[Collected data entries]
══════

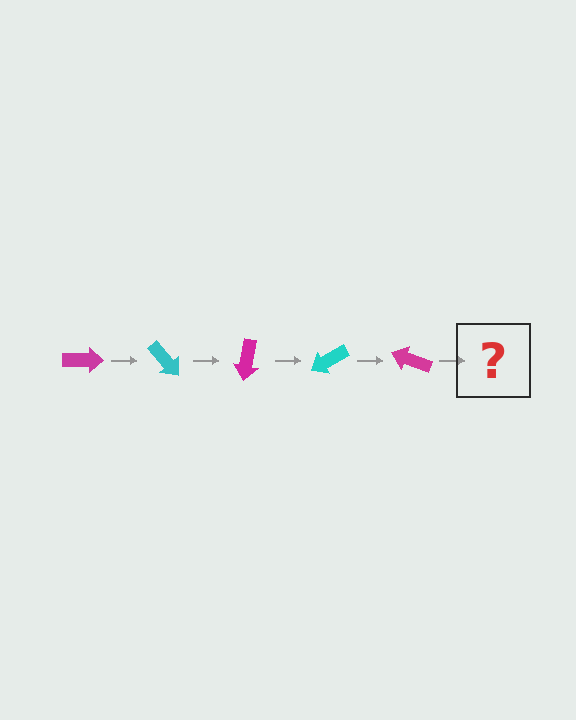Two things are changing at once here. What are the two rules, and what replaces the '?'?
The two rules are that it rotates 50 degrees clockwise each step and the color cycles through magenta and cyan. The '?' should be a cyan arrow, rotated 250 degrees clockwise from the start.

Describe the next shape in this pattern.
It should be a cyan arrow, rotated 250 degrees clockwise from the start.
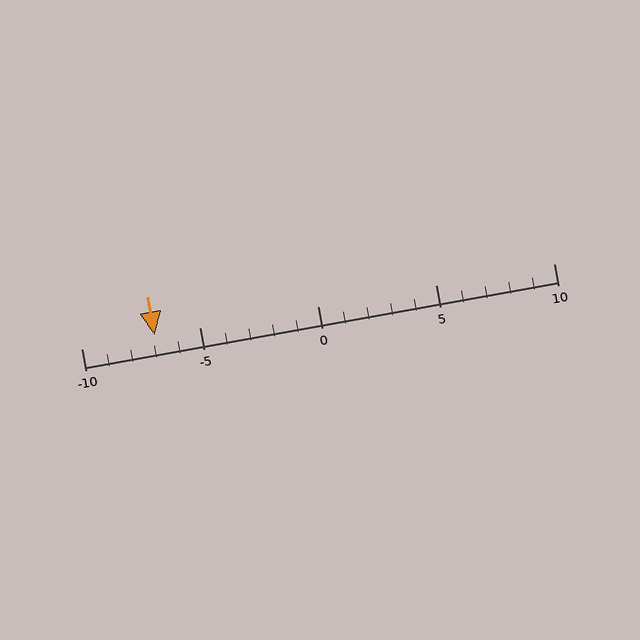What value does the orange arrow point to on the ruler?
The orange arrow points to approximately -7.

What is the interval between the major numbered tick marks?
The major tick marks are spaced 5 units apart.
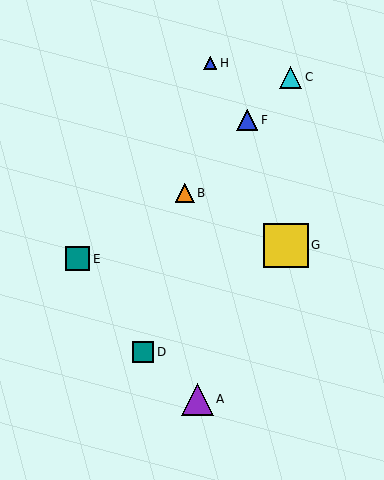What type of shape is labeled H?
Shape H is a blue triangle.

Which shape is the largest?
The yellow square (labeled G) is the largest.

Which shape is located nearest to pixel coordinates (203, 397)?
The purple triangle (labeled A) at (197, 399) is nearest to that location.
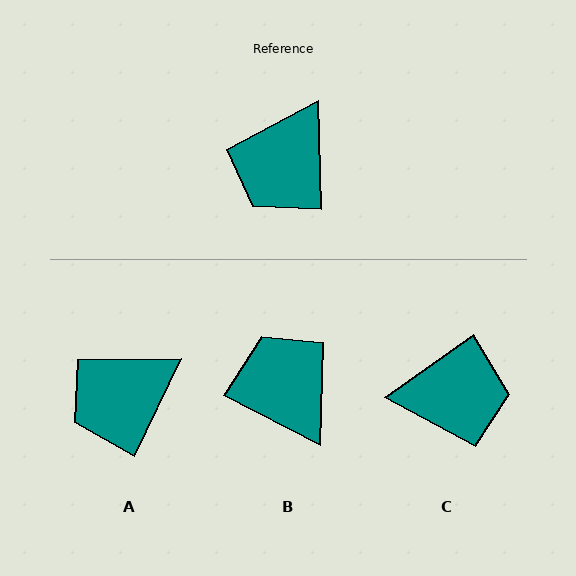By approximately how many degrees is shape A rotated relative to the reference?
Approximately 27 degrees clockwise.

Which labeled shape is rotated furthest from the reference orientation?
C, about 123 degrees away.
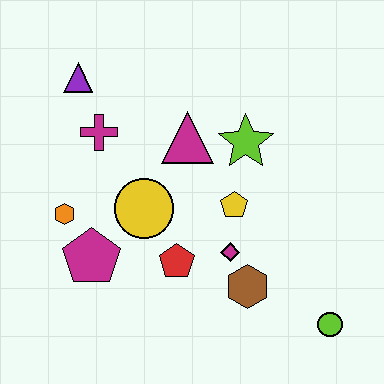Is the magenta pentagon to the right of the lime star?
No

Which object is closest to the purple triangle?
The magenta cross is closest to the purple triangle.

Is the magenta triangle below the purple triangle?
Yes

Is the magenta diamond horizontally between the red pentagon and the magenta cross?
No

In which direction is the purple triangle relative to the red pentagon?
The purple triangle is above the red pentagon.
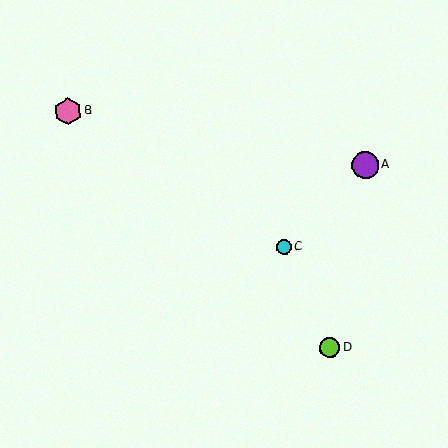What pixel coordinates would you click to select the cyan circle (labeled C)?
Click at (284, 247) to select the cyan circle C.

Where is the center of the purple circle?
The center of the purple circle is at (365, 165).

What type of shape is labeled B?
Shape B is a pink hexagon.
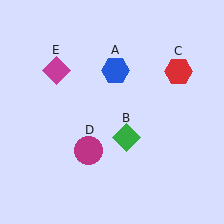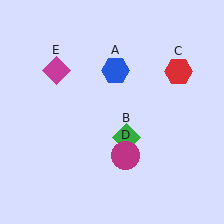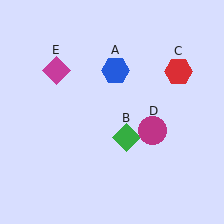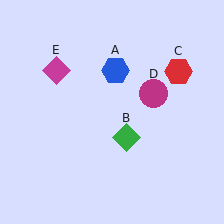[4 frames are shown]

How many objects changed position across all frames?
1 object changed position: magenta circle (object D).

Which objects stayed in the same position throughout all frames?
Blue hexagon (object A) and green diamond (object B) and red hexagon (object C) and magenta diamond (object E) remained stationary.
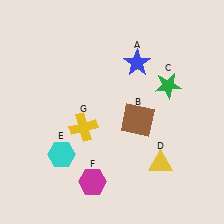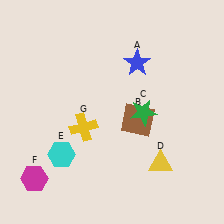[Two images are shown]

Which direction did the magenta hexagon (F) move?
The magenta hexagon (F) moved left.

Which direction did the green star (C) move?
The green star (C) moved down and to the left.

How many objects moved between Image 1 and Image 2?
2 objects moved between the two images.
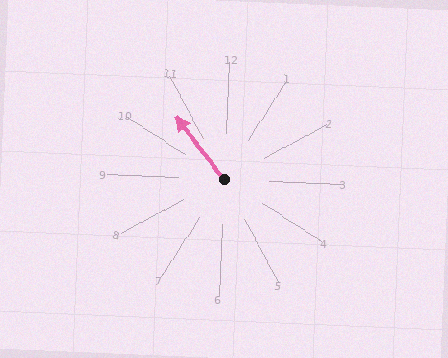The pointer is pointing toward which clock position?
Roughly 11 o'clock.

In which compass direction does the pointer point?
Northwest.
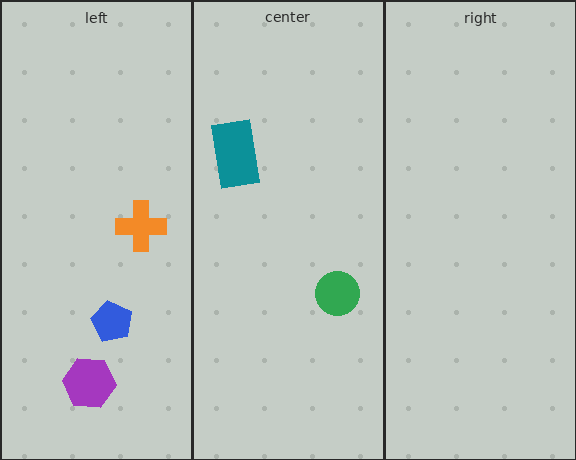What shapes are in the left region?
The purple hexagon, the blue pentagon, the orange cross.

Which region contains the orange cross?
The left region.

══════

# To do
Omit any images, then output the listing exactly.

# Output for this task
Two things are changing at once here. What are the two rules, and what replaces the '?'?
The two rules are that it rotates 50 degrees clockwise each step and the color cycles through magenta and cyan. The '?' should be a cyan arrow, rotated 250 degrees clockwise from the start.

Describe the next shape in this pattern.
It should be a cyan arrow, rotated 250 degrees clockwise from the start.
What value does the orange arrow point to on the ruler?
The orange arrow points to approximately -7.

What is the interval between the major numbered tick marks?
The major tick marks are spaced 5 units apart.
What type of shape is labeled H?
Shape H is a blue triangle.

Which shape is the largest?
The yellow square (labeled G) is the largest.

Which shape is located nearest to pixel coordinates (203, 397)?
The purple triangle (labeled A) at (197, 399) is nearest to that location.
By approximately how many degrees is shape A rotated relative to the reference?
Approximately 27 degrees clockwise.

Which labeled shape is rotated furthest from the reference orientation?
C, about 123 degrees away.
Is the magenta pentagon to the right of the lime star?
No

Which object is closest to the purple triangle?
The magenta cross is closest to the purple triangle.

Is the magenta triangle below the purple triangle?
Yes

Is the magenta diamond horizontally between the red pentagon and the magenta cross?
No

In which direction is the purple triangle relative to the red pentagon?
The purple triangle is above the red pentagon.
What pixel coordinates would you click to select the cyan circle (labeled C)?
Click at (284, 247) to select the cyan circle C.

Where is the center of the purple circle?
The center of the purple circle is at (365, 165).

What type of shape is labeled B?
Shape B is a pink hexagon.
[4 frames are shown]

How many objects changed position across all frames?
1 object changed position: magenta circle (object D).

Which objects stayed in the same position throughout all frames?
Blue hexagon (object A) and green diamond (object B) and red hexagon (object C) and magenta diamond (object E) remained stationary.
[Two images are shown]

Which direction did the magenta hexagon (F) move?
The magenta hexagon (F) moved left.

Which direction did the green star (C) move?
The green star (C) moved down and to the left.

How many objects moved between Image 1 and Image 2?
2 objects moved between the two images.
The pointer is pointing toward which clock position?
Roughly 11 o'clock.

In which compass direction does the pointer point?
Northwest.
What shapes are in the left region?
The purple hexagon, the blue pentagon, the orange cross.

Which region contains the orange cross?
The left region.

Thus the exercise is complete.